— start Provided records —
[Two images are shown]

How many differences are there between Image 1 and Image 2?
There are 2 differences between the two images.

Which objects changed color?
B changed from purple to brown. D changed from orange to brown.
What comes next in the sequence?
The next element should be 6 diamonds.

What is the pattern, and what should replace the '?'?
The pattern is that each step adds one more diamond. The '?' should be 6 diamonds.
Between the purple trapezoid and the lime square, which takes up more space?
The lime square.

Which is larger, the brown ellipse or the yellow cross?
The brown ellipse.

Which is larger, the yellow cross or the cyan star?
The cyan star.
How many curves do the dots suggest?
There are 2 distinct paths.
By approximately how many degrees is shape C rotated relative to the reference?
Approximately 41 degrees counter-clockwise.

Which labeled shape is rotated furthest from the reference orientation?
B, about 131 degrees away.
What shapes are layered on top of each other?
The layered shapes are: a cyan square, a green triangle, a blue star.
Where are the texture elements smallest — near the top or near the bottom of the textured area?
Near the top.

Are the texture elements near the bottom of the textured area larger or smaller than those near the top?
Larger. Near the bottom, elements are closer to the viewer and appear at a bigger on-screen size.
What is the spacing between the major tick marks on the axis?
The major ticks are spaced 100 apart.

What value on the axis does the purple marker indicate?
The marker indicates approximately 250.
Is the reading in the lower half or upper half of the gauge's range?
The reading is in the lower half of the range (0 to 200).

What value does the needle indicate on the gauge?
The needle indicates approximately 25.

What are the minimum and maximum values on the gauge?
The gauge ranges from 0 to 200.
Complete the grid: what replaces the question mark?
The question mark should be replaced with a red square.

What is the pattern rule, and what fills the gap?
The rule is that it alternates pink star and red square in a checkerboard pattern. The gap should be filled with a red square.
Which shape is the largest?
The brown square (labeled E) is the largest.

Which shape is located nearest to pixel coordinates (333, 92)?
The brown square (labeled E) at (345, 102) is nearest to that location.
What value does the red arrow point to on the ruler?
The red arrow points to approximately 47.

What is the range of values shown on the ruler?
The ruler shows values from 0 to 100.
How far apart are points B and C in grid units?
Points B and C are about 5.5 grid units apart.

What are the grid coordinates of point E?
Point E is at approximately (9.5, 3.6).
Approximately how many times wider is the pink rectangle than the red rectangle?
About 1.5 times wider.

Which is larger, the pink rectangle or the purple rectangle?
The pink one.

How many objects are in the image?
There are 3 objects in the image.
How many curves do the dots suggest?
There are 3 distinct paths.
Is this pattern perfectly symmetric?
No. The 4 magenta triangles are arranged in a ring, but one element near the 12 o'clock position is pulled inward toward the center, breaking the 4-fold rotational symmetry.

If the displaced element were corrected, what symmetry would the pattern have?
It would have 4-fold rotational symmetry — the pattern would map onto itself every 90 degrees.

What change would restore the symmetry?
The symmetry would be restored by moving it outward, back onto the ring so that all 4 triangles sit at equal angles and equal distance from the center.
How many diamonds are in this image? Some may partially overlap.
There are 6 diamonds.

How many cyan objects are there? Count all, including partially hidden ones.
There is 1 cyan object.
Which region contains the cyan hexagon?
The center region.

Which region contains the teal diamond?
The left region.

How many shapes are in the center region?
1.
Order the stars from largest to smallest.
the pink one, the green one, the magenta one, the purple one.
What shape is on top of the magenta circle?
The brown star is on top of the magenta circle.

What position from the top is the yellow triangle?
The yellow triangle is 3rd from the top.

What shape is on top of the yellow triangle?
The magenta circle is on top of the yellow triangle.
— end Provided records —
• Requirement
Copy the material above back out, exactly as written.

• Solution to this task
[Two images are shown]

How many differences are there between Image 1 and Image 2?
There are 2 differences between the two images.

Which objects changed color?
B changed from purple to brown. D changed from orange to brown.
What comes next in the sequence?
The next element should be 6 diamonds.

What is the pattern, and what should replace the '?'?
The pattern is that each step adds one more diamond. The '?' should be 6 diamonds.
Between the purple trapezoid and the lime square, which takes up more space?
The lime square.

Which is larger, the brown ellipse or the yellow cross?
The brown ellipse.

Which is larger, the yellow cross or the cyan star?
The cyan star.
How many curves do the dots suggest?
There are 2 distinct paths.
By approximately how many degrees is shape C rotated relative to the reference?
Approximately 41 degrees counter-clockwise.

Which labeled shape is rotated furthest from the reference orientation?
B, about 131 degrees away.
What shapes are layered on top of each other?
The layered shapes are: a cyan square, a green triangle, a blue star.
Where are the texture elements smallest — near the top or near the bottom of the textured area?
Near the top.

Are the texture elements near the bottom of the textured area larger or smaller than those near the top?
Larger. Near the bottom, elements are closer to the viewer and appear at a bigger on-screen size.
What is the spacing between the major tick marks on the axis?
The major ticks are spaced 100 apart.

What value on the axis does the purple marker indicate?
The marker indicates approximately 250.
Is the reading in the lower half or upper half of the gauge's range?
The reading is in the lower half of the range (0 to 200).

What value does the needle indicate on the gauge?
The needle indicates approximately 25.

What are the minimum and maximum values on the gauge?
The gauge ranges from 0 to 200.
Complete the grid: what replaces the question mark?
The question mark should be replaced with a red square.

What is the pattern rule, and what fills the gap?
The rule is that it alternates pink star and red square in a checkerboard pattern. The gap should be filled with a red square.
Which shape is the largest?
The brown square (labeled E) is the largest.

Which shape is located nearest to pixel coordinates (333, 92)?
The brown square (labeled E) at (345, 102) is nearest to that location.
What value does the red arrow point to on the ruler?
The red arrow points to approximately 47.

What is the range of values shown on the ruler?
The ruler shows values from 0 to 100.
How far apart are points B and C in grid units?
Points B and C are about 5.5 grid units apart.

What are the grid coordinates of point E?
Point E is at approximately (9.5, 3.6).
Approximately how many times wider is the pink rectangle than the red rectangle?
About 1.5 times wider.

Which is larger, the pink rectangle or the purple rectangle?
The pink one.

How many objects are in the image?
There are 3 objects in the image.
How many curves do the dots suggest?
There are 3 distinct paths.
Is this pattern perfectly symmetric?
No. The 4 magenta triangles are arranged in a ring, but one element near the 12 o'clock position is pulled inward toward the center, breaking the 4-fold rotational symmetry.

If the displaced element were corrected, what symmetry would the pattern have?
It would have 4-fold rotational symmetry — the pattern would map onto itself every 90 degrees.

What change would restore the symmetry?
The symmetry would be restored by moving it outward, back onto the ring so that all 4 triangles sit at equal angles and equal distance from the center.
How many diamonds are in this image? Some may partially overlap.
There are 6 diamonds.

How many cyan objects are there? Count all, including partially hidden ones.
There is 1 cyan object.
Which region contains the cyan hexagon?
The center region.

Which region contains the teal diamond?
The left region.

How many shapes are in the center region?
1.
Order the stars from largest to smallest.
the pink one, the green one, the magenta one, the purple one.
What shape is on top of the magenta circle?
The brown star is on top of the magenta circle.

What position from the top is the yellow triangle?
The yellow triangle is 3rd from the top.

What shape is on top of the yellow triangle?
The magenta circle is on top of the yellow triangle.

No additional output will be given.